## start

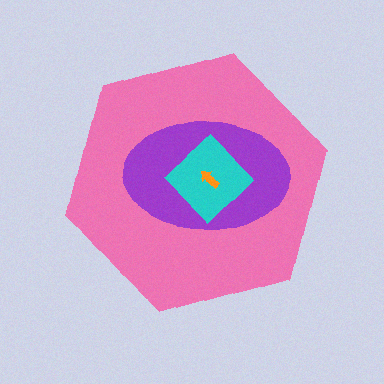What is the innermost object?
The orange arrow.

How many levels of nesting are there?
4.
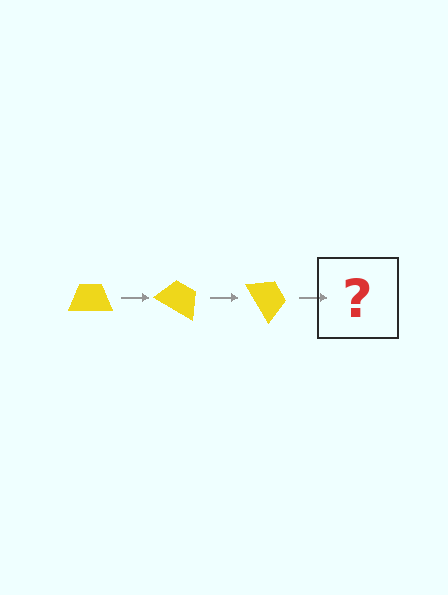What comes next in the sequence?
The next element should be a yellow trapezoid rotated 90 degrees clockwise.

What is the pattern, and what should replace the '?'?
The pattern is that the trapezoid rotates 30 degrees clockwise each step. The '?' should be a yellow trapezoid rotated 90 degrees clockwise.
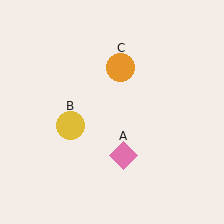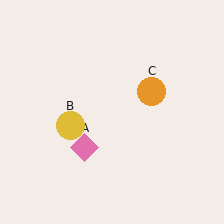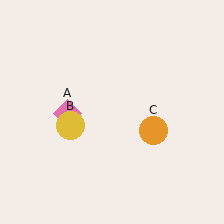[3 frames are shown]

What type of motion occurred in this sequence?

## end

Copy only this, please: the line with "What comes next in the sequence?" and every line after it through the end of the data, with no pictures.

What comes next in the sequence?
The next element should be a yellow trapezoid rotated 90 degrees clockwise.

What is the pattern, and what should replace the '?'?
The pattern is that the trapezoid rotates 30 degrees clockwise each step. The '?' should be a yellow trapezoid rotated 90 degrees clockwise.
[3 frames are shown]

What type of motion occurred in this sequence?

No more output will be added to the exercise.